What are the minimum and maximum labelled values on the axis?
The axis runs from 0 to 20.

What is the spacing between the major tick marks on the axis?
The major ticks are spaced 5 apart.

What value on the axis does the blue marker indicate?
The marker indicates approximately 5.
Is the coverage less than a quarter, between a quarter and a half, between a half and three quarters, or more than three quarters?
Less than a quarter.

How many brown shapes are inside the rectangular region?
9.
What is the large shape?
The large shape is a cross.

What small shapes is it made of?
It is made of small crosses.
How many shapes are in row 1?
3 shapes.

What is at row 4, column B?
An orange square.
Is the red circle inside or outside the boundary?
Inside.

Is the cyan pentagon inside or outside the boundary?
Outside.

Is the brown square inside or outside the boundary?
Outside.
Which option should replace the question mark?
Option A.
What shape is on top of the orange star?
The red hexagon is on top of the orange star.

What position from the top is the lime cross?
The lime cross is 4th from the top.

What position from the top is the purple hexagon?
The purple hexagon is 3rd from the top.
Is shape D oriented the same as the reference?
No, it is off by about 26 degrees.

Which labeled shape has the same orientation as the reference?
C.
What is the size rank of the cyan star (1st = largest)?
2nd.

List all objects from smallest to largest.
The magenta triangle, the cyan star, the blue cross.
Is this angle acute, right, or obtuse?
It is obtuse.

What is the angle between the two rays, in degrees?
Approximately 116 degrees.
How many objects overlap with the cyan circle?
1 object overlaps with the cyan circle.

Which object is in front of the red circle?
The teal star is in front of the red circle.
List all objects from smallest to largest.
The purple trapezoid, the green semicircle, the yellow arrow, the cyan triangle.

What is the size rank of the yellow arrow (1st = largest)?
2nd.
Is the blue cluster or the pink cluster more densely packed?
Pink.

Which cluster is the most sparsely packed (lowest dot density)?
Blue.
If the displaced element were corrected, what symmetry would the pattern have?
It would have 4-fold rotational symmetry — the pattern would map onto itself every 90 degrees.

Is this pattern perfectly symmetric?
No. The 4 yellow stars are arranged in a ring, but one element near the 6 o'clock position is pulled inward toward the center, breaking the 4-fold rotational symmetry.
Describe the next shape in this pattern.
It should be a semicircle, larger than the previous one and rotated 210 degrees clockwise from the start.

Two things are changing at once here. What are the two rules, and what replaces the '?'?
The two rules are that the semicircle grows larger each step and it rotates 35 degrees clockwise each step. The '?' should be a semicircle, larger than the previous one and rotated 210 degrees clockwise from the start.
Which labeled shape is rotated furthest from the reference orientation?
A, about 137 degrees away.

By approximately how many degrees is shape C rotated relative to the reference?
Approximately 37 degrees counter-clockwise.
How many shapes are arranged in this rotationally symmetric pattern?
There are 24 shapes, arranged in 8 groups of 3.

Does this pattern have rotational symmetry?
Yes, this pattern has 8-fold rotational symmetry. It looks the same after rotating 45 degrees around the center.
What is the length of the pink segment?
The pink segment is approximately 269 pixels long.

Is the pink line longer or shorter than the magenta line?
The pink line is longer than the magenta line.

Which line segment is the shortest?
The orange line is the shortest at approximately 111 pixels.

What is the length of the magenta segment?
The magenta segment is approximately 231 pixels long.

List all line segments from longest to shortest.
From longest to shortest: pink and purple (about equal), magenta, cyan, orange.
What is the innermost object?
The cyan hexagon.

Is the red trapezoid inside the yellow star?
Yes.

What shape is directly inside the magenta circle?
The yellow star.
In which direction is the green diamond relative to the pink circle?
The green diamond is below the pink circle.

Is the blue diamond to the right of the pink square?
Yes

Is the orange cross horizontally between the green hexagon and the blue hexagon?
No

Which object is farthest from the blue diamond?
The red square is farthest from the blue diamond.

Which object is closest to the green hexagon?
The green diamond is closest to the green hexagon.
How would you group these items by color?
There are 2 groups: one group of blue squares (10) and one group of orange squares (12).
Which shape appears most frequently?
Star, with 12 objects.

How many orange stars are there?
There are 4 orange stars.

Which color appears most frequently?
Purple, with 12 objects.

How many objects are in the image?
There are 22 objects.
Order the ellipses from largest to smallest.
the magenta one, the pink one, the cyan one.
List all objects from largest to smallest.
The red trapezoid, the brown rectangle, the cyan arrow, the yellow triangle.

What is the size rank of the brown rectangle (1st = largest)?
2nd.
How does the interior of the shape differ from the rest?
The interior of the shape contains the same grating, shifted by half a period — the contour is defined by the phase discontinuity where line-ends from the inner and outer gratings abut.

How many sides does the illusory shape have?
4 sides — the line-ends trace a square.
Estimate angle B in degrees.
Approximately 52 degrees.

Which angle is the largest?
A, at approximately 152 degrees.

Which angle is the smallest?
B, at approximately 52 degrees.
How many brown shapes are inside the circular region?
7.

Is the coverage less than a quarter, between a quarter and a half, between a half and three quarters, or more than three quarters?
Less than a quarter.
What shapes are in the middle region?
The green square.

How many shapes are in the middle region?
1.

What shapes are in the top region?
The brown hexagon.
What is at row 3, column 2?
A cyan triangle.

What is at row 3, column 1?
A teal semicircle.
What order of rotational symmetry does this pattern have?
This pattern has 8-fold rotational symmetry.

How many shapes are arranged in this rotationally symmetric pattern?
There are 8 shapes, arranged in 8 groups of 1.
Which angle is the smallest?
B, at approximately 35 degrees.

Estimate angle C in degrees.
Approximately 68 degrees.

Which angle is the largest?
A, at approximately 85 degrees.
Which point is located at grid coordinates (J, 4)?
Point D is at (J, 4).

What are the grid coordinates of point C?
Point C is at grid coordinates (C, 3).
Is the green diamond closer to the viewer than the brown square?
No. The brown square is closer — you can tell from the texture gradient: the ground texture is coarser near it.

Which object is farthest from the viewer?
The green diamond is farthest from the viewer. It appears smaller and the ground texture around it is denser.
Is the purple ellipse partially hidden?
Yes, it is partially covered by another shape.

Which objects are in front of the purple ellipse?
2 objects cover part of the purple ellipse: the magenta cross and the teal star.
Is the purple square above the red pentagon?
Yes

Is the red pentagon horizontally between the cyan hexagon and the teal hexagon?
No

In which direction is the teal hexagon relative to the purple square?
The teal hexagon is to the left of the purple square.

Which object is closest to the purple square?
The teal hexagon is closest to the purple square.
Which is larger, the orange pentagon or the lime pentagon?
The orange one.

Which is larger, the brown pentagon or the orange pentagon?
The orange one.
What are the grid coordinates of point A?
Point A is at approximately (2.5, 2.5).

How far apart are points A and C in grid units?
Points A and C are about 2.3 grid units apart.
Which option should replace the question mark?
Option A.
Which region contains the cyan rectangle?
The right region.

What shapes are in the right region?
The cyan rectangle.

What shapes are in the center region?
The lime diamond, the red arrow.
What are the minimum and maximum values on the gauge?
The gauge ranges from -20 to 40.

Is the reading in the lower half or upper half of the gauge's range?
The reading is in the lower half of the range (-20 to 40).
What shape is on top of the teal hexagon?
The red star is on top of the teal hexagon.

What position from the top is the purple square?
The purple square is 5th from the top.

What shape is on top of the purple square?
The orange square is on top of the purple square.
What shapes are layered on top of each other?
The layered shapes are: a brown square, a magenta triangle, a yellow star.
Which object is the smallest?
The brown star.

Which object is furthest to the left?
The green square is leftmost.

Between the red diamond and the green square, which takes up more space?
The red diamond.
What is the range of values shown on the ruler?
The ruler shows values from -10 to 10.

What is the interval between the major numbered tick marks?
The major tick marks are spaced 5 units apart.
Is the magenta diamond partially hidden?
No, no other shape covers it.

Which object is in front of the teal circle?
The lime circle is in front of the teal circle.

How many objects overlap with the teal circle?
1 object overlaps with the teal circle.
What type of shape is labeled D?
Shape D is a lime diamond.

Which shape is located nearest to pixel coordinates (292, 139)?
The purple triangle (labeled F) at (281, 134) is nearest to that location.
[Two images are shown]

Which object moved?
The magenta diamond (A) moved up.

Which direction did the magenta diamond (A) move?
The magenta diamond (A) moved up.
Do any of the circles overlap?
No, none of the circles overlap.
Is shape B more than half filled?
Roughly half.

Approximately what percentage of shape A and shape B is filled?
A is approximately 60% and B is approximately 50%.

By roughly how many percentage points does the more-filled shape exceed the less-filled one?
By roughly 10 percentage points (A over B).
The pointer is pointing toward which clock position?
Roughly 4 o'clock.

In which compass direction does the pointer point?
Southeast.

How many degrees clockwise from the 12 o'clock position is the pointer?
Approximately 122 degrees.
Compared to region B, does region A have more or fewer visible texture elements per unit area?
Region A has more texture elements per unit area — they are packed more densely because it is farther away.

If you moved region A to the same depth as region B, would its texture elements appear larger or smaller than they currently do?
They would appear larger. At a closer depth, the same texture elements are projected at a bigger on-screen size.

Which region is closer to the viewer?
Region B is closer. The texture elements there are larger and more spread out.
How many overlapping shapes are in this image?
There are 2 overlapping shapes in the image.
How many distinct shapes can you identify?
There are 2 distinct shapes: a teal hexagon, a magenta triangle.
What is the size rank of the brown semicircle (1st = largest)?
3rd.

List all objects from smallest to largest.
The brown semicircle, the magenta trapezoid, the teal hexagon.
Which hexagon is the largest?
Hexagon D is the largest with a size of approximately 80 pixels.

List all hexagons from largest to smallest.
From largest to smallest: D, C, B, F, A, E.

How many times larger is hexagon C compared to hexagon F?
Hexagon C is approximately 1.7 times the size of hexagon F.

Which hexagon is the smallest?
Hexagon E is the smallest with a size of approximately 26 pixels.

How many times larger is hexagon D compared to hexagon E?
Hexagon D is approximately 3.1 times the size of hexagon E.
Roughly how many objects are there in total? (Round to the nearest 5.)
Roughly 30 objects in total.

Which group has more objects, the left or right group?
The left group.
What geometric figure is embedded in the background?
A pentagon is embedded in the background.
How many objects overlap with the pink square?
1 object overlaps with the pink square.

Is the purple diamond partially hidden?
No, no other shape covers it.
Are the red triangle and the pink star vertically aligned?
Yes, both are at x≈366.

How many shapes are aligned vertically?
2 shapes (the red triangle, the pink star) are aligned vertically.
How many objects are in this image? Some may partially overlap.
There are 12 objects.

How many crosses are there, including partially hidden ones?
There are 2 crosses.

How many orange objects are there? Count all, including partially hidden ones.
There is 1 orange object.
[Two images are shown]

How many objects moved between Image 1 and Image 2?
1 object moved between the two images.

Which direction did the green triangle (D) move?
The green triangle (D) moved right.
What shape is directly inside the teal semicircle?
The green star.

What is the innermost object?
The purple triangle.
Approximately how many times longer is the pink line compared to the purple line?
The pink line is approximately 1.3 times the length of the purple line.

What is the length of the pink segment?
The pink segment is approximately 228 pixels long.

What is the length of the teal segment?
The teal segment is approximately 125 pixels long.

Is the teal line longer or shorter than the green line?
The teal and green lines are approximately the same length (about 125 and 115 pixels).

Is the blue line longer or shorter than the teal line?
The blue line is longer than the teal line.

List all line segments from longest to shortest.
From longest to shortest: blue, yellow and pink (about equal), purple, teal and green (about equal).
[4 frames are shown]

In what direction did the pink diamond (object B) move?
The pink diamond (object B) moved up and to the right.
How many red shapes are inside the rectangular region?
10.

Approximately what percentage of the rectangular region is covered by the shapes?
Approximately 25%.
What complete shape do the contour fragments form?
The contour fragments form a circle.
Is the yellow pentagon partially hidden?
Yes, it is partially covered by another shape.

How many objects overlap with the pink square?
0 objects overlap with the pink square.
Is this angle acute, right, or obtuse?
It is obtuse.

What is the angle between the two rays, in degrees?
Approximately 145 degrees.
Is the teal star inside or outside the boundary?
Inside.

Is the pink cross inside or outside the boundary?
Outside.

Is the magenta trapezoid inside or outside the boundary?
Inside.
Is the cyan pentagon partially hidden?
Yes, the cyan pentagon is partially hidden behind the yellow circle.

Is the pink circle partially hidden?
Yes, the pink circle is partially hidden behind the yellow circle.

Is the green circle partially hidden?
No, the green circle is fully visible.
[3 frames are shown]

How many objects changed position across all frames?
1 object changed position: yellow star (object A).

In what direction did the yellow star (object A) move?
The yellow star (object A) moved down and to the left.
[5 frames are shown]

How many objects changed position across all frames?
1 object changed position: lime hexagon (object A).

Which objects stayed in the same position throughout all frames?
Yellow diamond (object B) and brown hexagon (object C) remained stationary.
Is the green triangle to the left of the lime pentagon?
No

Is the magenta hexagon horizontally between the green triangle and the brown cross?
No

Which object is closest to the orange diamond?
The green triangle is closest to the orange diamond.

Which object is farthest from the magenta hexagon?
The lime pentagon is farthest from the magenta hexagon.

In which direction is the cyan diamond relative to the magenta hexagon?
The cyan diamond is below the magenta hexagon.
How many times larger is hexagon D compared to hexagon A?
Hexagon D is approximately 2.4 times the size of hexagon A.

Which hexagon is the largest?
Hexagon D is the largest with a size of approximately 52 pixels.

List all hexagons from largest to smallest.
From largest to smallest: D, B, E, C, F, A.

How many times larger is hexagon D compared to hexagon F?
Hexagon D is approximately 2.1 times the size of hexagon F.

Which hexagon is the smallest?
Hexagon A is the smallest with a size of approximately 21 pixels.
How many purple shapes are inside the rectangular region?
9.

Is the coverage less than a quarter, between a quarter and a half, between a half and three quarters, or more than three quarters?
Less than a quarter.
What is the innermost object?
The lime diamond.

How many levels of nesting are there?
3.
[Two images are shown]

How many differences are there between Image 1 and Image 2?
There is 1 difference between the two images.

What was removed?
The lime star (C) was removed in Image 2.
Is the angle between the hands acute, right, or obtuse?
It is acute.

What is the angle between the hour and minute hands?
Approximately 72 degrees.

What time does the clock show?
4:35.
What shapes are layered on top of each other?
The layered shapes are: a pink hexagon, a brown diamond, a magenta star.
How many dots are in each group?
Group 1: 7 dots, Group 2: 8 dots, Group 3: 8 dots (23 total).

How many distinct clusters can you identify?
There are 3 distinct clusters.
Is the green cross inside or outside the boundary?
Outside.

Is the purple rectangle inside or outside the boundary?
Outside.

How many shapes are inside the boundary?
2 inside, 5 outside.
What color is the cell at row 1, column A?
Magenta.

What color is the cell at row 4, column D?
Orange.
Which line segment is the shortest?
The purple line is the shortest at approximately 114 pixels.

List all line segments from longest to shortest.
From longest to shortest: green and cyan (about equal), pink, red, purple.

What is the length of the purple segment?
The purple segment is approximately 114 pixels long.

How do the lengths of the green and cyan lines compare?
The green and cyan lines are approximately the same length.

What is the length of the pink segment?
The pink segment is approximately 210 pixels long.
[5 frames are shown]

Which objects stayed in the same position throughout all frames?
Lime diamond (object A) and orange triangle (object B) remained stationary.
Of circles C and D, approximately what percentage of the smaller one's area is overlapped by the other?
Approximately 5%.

━━━━━━━━

WHAT THE TASK REQUIRES »
Reproduce, word for word, every line starting at the line that contains "What color is the cell at row 1, column A?" and ending with the final line of the entries.

FULL RESPONSE »
What color is the cell at row 1, column A?
Magenta.

What color is the cell at row 4, column D?
Orange.
Which line segment is the shortest?
The purple line is the shortest at approximately 114 pixels.

List all line segments from longest to shortest.
From longest to shortest: green and cyan (about equal), pink, red, purple.

What is the length of the purple segment?
The purple segment is approximately 114 pixels long.

How do the lengths of the green and cyan lines compare?
The green and cyan lines are approximately the same length.

What is the length of the pink segment?
The pink segment is approximately 210 pixels long.
[5 frames are shown]

Which objects stayed in the same position throughout all frames?
Lime diamond (object A) and orange triangle (object B) remained stationary.
Of circles C and D, approximately what percentage of the smaller one's area is overlapped by the other?
Approximately 5%.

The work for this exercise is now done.